#### THE TASK
Each line of the listing must be transcribed exactly, except for the images, which should be excluded.

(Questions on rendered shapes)
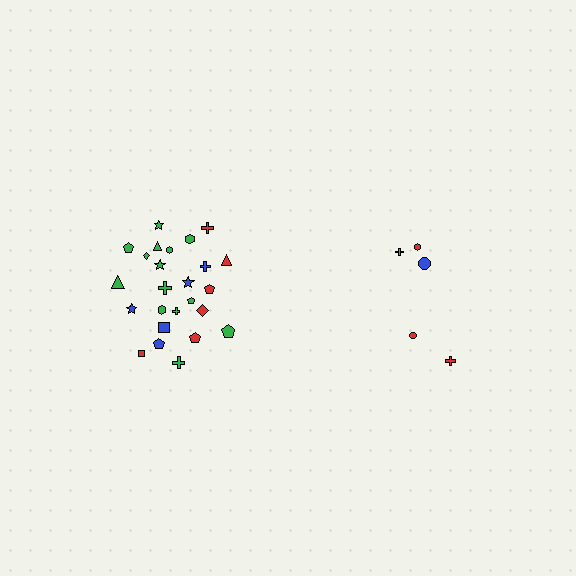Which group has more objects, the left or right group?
The left group.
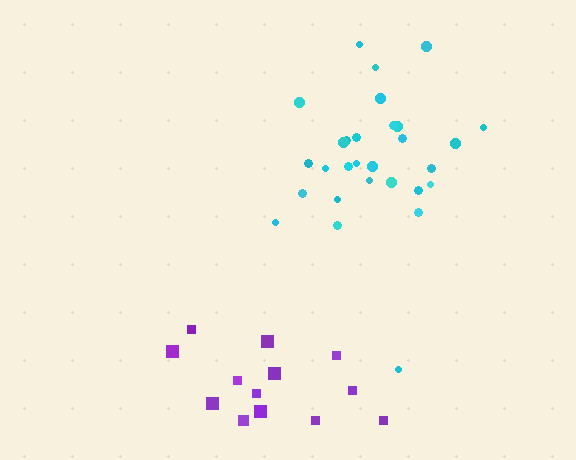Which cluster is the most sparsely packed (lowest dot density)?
Purple.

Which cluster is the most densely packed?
Cyan.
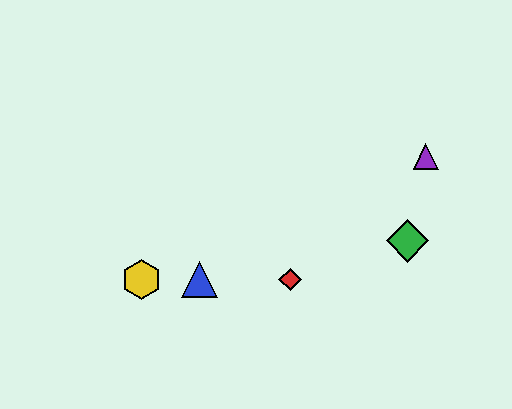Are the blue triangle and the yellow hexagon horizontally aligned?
Yes, both are at y≈280.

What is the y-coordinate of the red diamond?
The red diamond is at y≈280.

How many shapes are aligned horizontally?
3 shapes (the red diamond, the blue triangle, the yellow hexagon) are aligned horizontally.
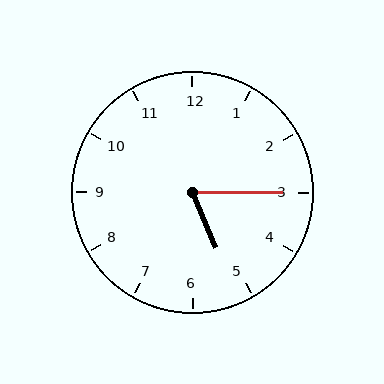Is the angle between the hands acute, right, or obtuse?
It is acute.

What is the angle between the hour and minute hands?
Approximately 68 degrees.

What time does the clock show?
5:15.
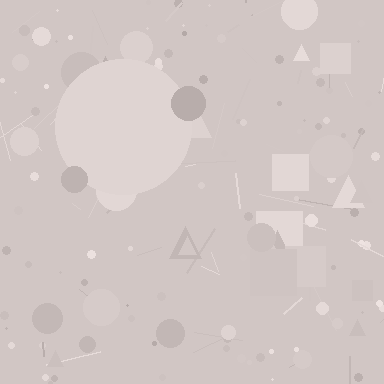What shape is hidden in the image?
A circle is hidden in the image.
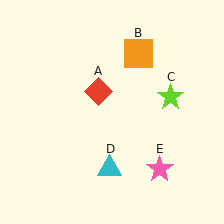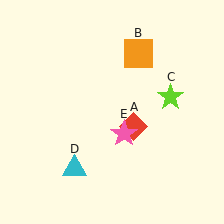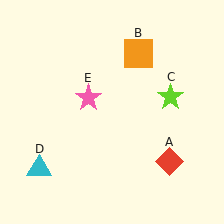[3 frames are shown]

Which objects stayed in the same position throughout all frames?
Orange square (object B) and lime star (object C) remained stationary.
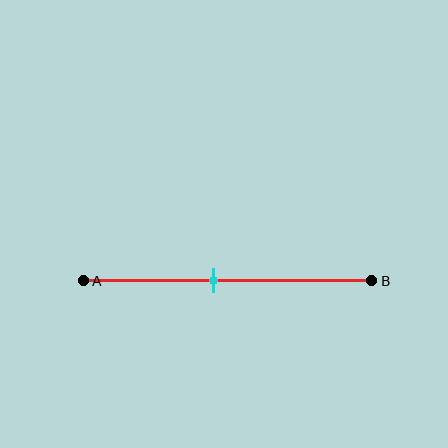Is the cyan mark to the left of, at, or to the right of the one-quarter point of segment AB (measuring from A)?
The cyan mark is to the right of the one-quarter point of segment AB.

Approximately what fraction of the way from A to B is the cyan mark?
The cyan mark is approximately 45% of the way from A to B.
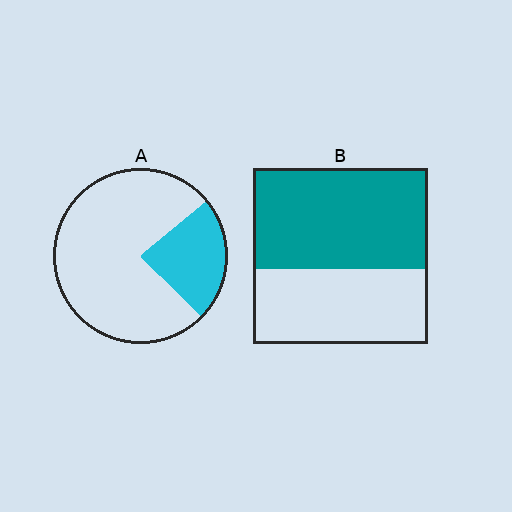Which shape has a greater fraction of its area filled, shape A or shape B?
Shape B.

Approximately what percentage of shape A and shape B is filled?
A is approximately 25% and B is approximately 55%.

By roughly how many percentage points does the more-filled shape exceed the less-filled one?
By roughly 35 percentage points (B over A).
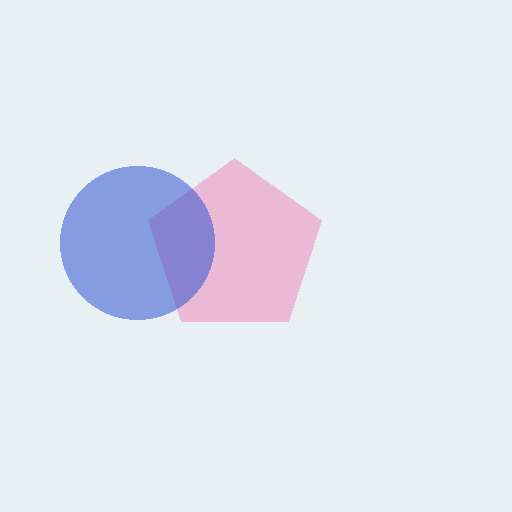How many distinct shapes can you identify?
There are 2 distinct shapes: a pink pentagon, a blue circle.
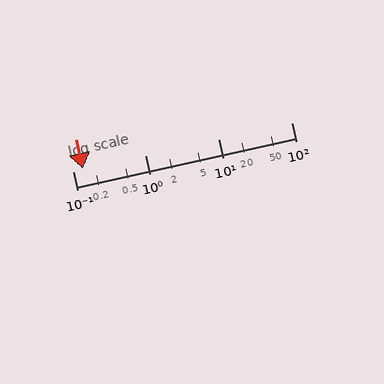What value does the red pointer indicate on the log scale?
The pointer indicates approximately 0.14.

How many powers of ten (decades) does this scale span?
The scale spans 3 decades, from 0.1 to 100.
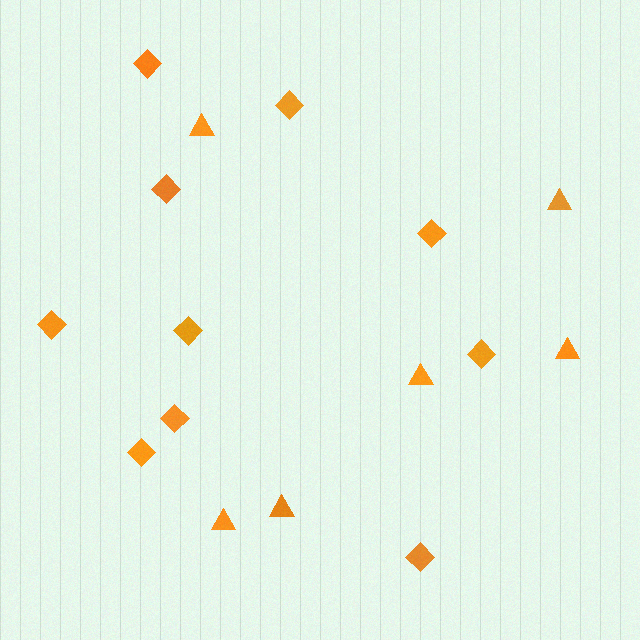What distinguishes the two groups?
There are 2 groups: one group of triangles (6) and one group of diamonds (10).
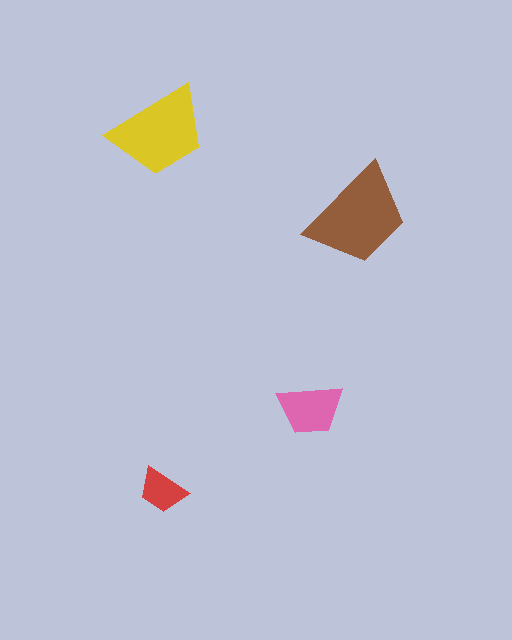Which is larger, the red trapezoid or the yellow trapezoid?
The yellow one.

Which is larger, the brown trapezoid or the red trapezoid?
The brown one.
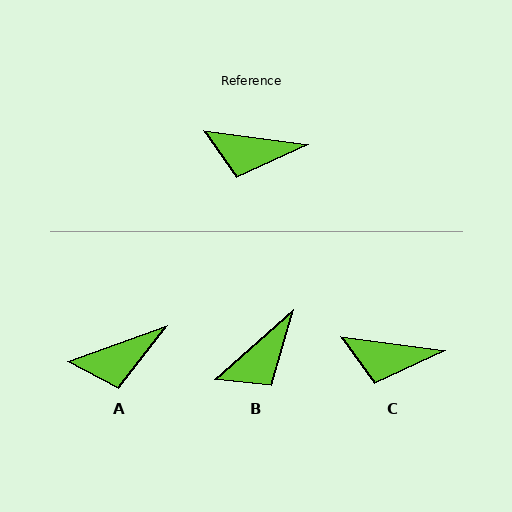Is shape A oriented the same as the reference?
No, it is off by about 27 degrees.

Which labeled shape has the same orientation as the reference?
C.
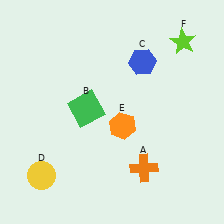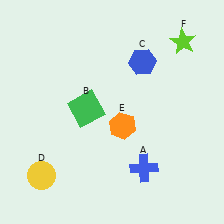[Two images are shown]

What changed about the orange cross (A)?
In Image 1, A is orange. In Image 2, it changed to blue.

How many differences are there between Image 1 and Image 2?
There is 1 difference between the two images.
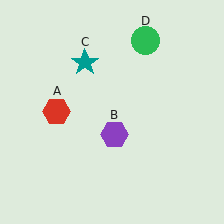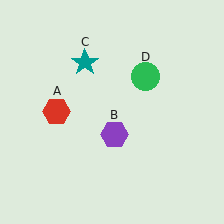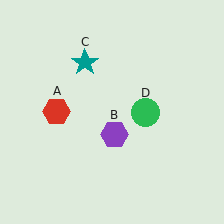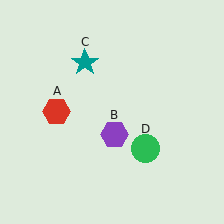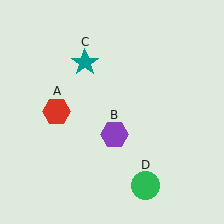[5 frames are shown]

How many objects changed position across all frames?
1 object changed position: green circle (object D).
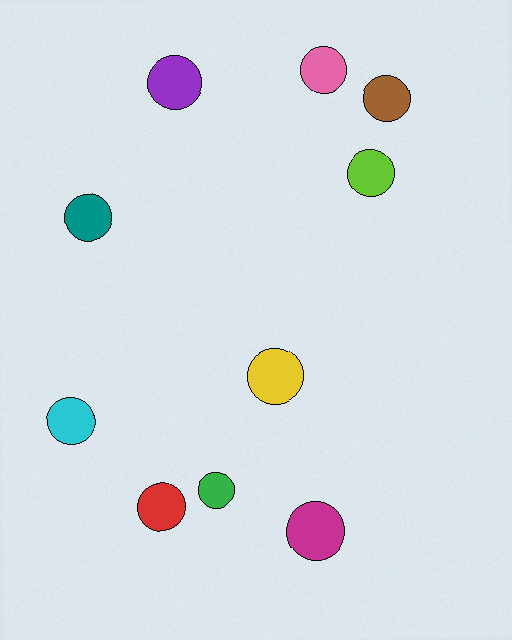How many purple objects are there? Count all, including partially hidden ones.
There is 1 purple object.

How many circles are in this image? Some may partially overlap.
There are 10 circles.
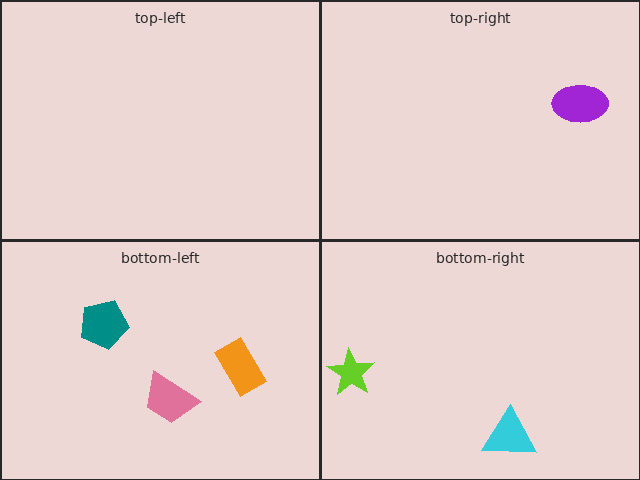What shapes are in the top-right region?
The purple ellipse.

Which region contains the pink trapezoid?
The bottom-left region.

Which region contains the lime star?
The bottom-right region.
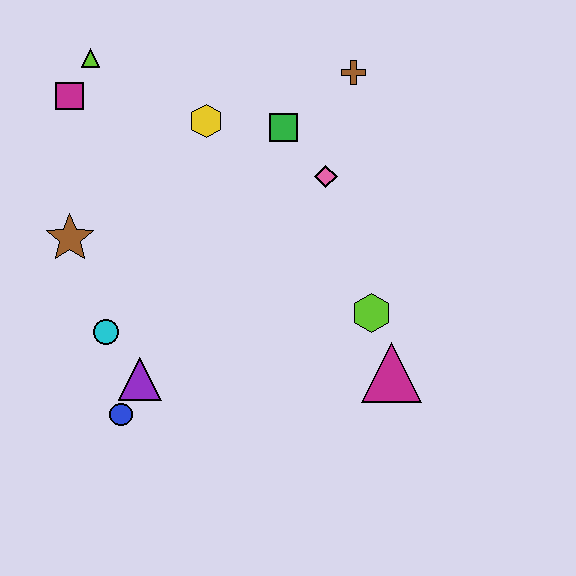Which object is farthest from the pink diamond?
The blue circle is farthest from the pink diamond.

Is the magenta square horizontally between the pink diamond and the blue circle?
No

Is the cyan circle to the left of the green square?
Yes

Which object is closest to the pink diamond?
The green square is closest to the pink diamond.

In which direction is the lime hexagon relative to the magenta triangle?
The lime hexagon is above the magenta triangle.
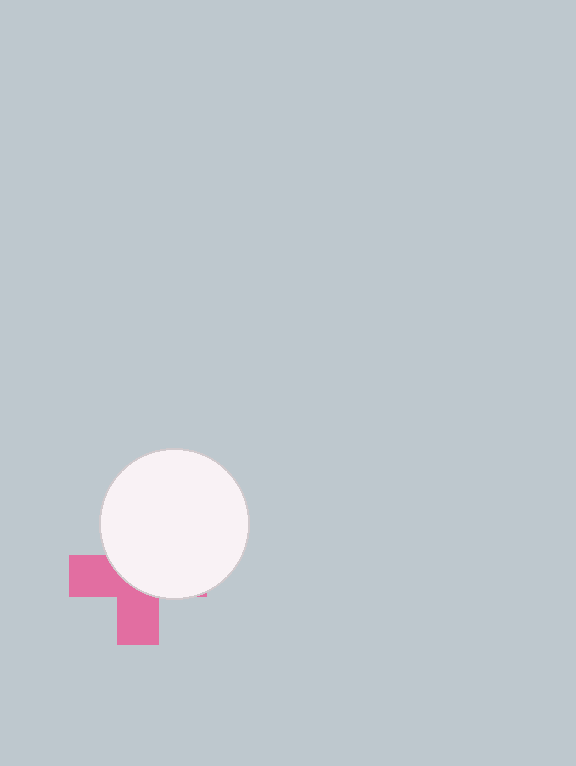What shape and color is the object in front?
The object in front is a white circle.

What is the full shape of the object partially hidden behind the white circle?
The partially hidden object is a pink cross.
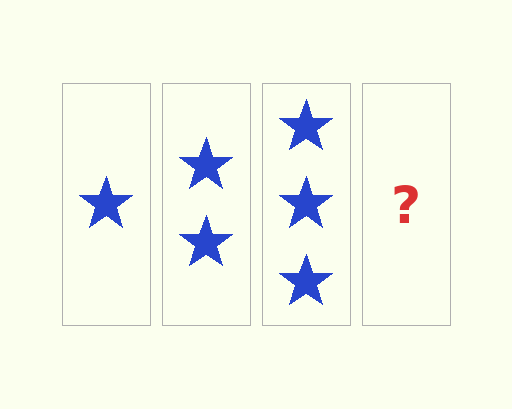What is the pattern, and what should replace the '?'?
The pattern is that each step adds one more star. The '?' should be 4 stars.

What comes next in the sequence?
The next element should be 4 stars.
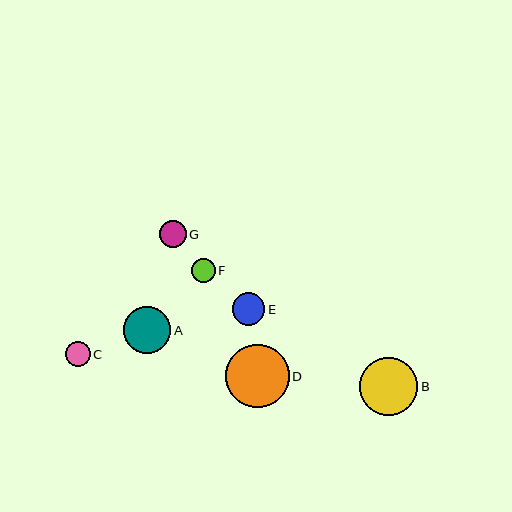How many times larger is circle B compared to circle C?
Circle B is approximately 2.4 times the size of circle C.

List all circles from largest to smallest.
From largest to smallest: D, B, A, E, G, C, F.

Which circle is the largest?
Circle D is the largest with a size of approximately 64 pixels.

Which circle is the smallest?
Circle F is the smallest with a size of approximately 24 pixels.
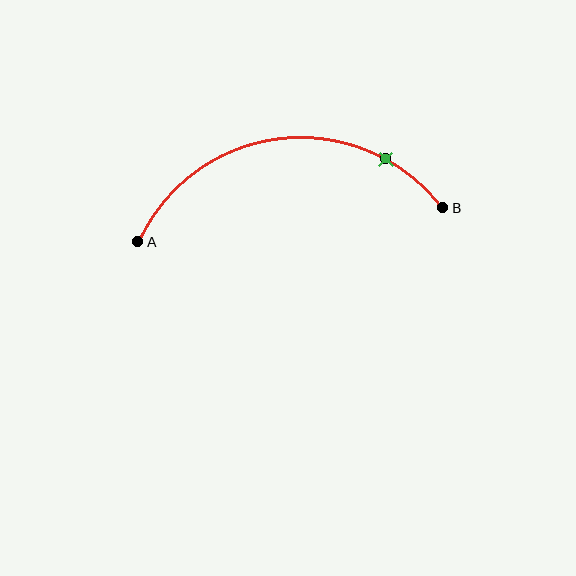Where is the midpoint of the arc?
The arc midpoint is the point on the curve farthest from the straight line joining A and B. It sits above that line.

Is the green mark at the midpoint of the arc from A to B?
No. The green mark lies on the arc but is closer to endpoint B. The arc midpoint would be at the point on the curve equidistant along the arc from both A and B.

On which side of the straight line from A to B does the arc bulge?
The arc bulges above the straight line connecting A and B.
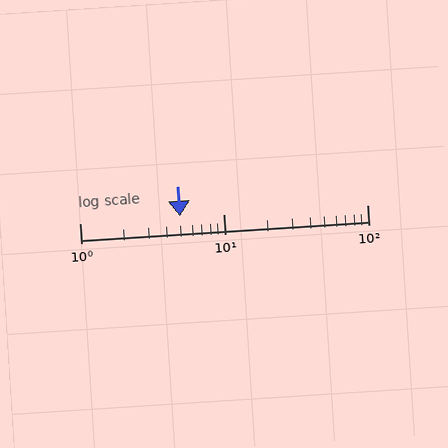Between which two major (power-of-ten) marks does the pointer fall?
The pointer is between 1 and 10.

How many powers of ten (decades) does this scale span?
The scale spans 2 decades, from 1 to 100.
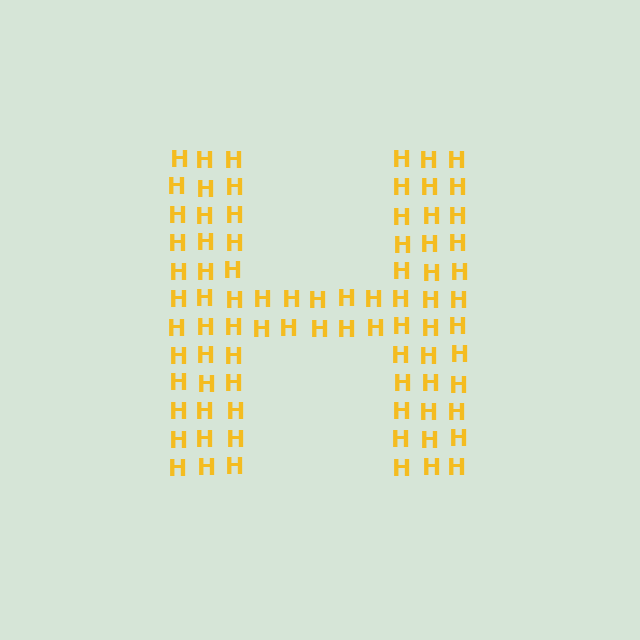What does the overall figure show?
The overall figure shows the letter H.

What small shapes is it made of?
It is made of small letter H's.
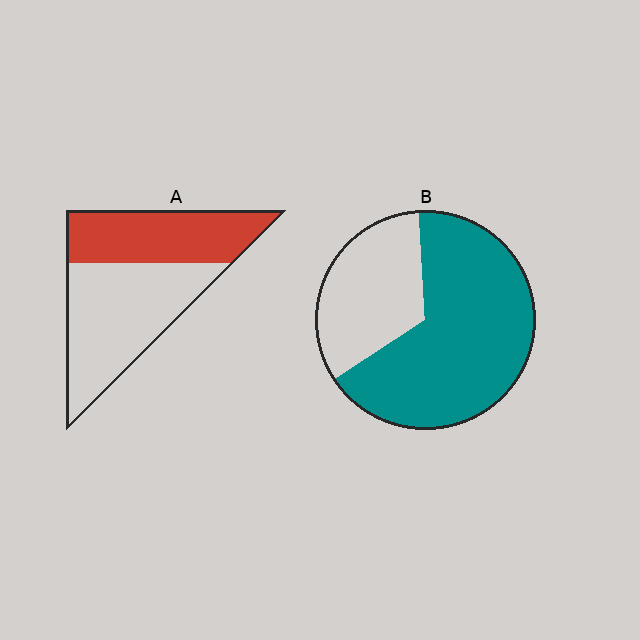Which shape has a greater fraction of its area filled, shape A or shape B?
Shape B.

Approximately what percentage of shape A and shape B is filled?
A is approximately 40% and B is approximately 65%.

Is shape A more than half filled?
No.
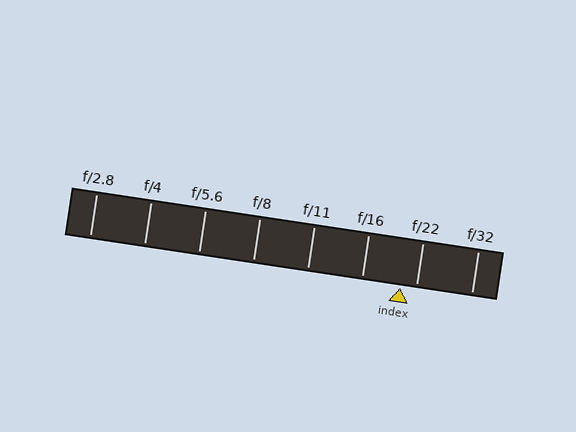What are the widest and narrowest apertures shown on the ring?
The widest aperture shown is f/2.8 and the narrowest is f/32.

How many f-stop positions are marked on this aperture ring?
There are 8 f-stop positions marked.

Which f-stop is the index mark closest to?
The index mark is closest to f/22.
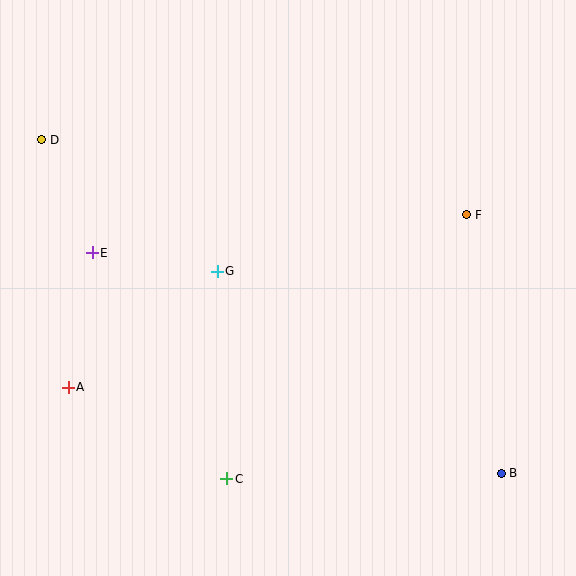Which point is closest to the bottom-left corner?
Point A is closest to the bottom-left corner.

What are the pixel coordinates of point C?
Point C is at (227, 479).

#### RIGHT ANSWER
Which group has more objects, the left or right group?
The left group.
Which cluster is the most sparsely packed (lowest dot density)?
Purple.

Which cluster is the most densely packed?
Cyan.
Are the blue triangle and the yellow hexagon horizontally aligned?
Yes, both are at y≈280.

What is the y-coordinate of the red diamond?
The red diamond is at y≈280.

How many shapes are aligned horizontally?
3 shapes (the red diamond, the blue triangle, the yellow hexagon) are aligned horizontally.
Is the angle between the hands acute, right, or obtuse?
It is acute.

What is the angle between the hour and minute hands?
Approximately 68 degrees.

What time does the clock show?
5:15.
What shape is hidden in the image?
A circle is hidden in the image.
[3 frames are shown]

Which objects stayed in the same position throughout all frames?
Orange square (object B) and lime star (object C) remained stationary.
Is the cyan mark to the left of, at, or to the right of the one-quarter point of segment AB (measuring from A)?
The cyan mark is to the right of the one-quarter point of segment AB.

Approximately what fraction of the way from A to B is the cyan mark?
The cyan mark is approximately 45% of the way from A to B.
Which shape has a greater fraction of its area filled, shape A or shape B?
Shape B.

Approximately what percentage of shape A and shape B is filled?
A is approximately 25% and B is approximately 55%.

By roughly how many percentage points does the more-filled shape exceed the less-filled one?
By roughly 35 percentage points (B over A).
How many distinct shapes can you identify?
There are 2 distinct shapes: a pink pentagon, a blue circle.
What value does the red pointer indicate on the log scale?
The pointer indicates approximately 0.14.

How many powers of ten (decades) does this scale span?
The scale spans 3 decades, from 0.1 to 100.
What distinguishes the two groups?
There are 2 groups: one group of triangles (6) and one group of diamonds (10).
Which is larger, the red trapezoid or the yellow trapezoid?
The yellow one.

Which is larger, the brown trapezoid or the red trapezoid?
The brown one.
Is shape A oriented the same as the reference?
No, it is off by about 27 degrees.

Which labeled shape has the same orientation as the reference?
C.
[Two images are shown]

What changed about the orange cross (A)?
In Image 1, A is orange. In Image 2, it changed to blue.

How many differences are there between Image 1 and Image 2?
There is 1 difference between the two images.
[5 frames are shown]

How many objects changed position across all frames?
1 object changed position: green circle (object D).
How many purple objects are there? Count all, including partially hidden ones.
There is 1 purple object.

How many circles are in this image? Some may partially overlap.
There are 10 circles.
What shapes are in the top-right region?
The purple ellipse.

Which region contains the pink trapezoid?
The bottom-left region.

Which region contains the lime star?
The bottom-right region.
Which object is farthest from the pink diamond?
The blue circle is farthest from the pink diamond.

Is the magenta square horizontally between the pink diamond and the blue circle?
No

Is the cyan circle to the left of the green square?
Yes

Which object is closest to the pink diamond?
The green square is closest to the pink diamond.

In which direction is the lime hexagon relative to the magenta triangle?
The lime hexagon is above the magenta triangle.
What shape and color is the object in front?
The object in front is a white circle.

What is the full shape of the object partially hidden behind the white circle?
The partially hidden object is a pink cross.
What is the pattern, and what should replace the '?'?
The pattern is that each step adds one more star. The '?' should be 4 stars.

What comes next in the sequence?
The next element should be 4 stars.
How many times larger is circle B compared to circle C?
Circle B is approximately 2.4 times the size of circle C.

List all circles from largest to smallest.
From largest to smallest: D, B, A, E, G, C, F.

Which circle is the largest?
Circle D is the largest with a size of approximately 64 pixels.

Which circle is the smallest?
Circle F is the smallest with a size of approximately 24 pixels.
Where is the midpoint of the arc?
The arc midpoint is the point on the curve farthest from the straight line joining A and B. It sits above that line.

Is the green mark at the midpoint of the arc from A to B?
No. The green mark lies on the arc but is closer to endpoint B. The arc midpoint would be at the point on the curve equidistant along the arc from both A and B.

On which side of the straight line from A to B does the arc bulge?
The arc bulges above the straight line connecting A and B.
Between which two major (power-of-ten) marks does the pointer fall?
The pointer is between 1 and 10.

How many powers of ten (decades) does this scale span?
The scale spans 2 decades, from 1 to 100.
What does the overall figure show?
The overall figure shows the letter H.

What small shapes is it made of?
It is made of small letter H's.
Which shape has a greater fraction of its area filled, shape A or shape B?
Shape B.

Approximately what percentage of shape A and shape B is filled?
A is approximately 40% and B is approximately 65%.

Is shape A more than half filled?
No.
What are the widest and narrowest apertures shown on the ring?
The widest aperture shown is f/2.8 and the narrowest is f/32.

How many f-stop positions are marked on this aperture ring?
There are 8 f-stop positions marked.

Which f-stop is the index mark closest to?
The index mark is closest to f/22.
Which point is closest to the bottom-left corner?
Point A is closest to the bottom-left corner.

What are the pixel coordinates of point C?
Point C is at (227, 479).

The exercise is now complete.